Prompt:
Return, word for word, every line starting at the line with "Which objects stayed" and ending at the final line of the entries; skip the pictures.

Supplied information:
────────────────────────────────────────
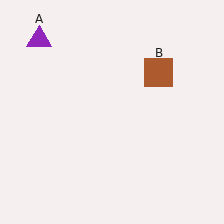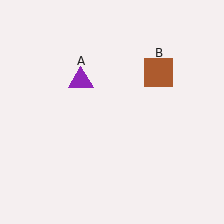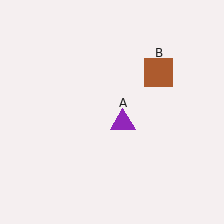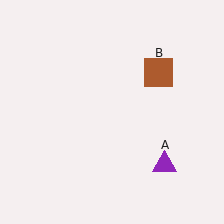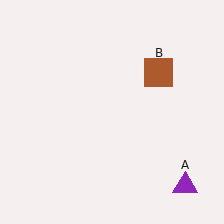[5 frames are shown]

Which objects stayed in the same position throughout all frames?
Brown square (object B) remained stationary.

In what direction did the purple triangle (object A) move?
The purple triangle (object A) moved down and to the right.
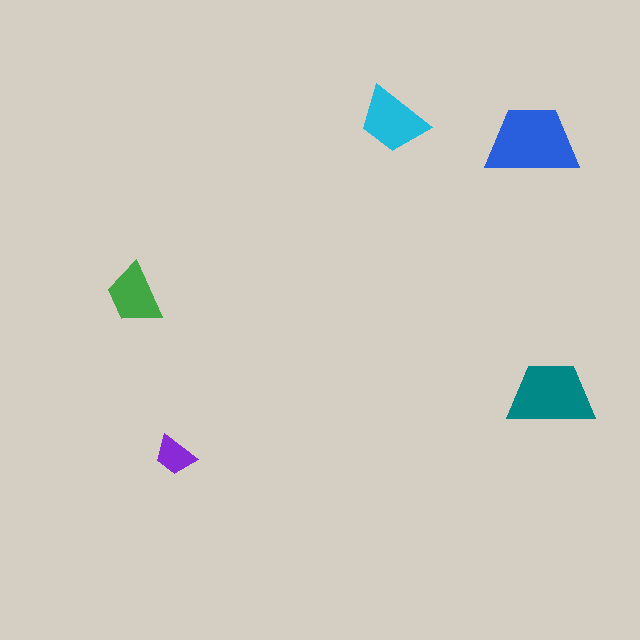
────────────────────────────────────────
Exercise answer:
Which objects stayed in the same position throughout all frames?
Brown square (object B) remained stationary.

In what direction did the purple triangle (object A) move?
The purple triangle (object A) moved down and to the right.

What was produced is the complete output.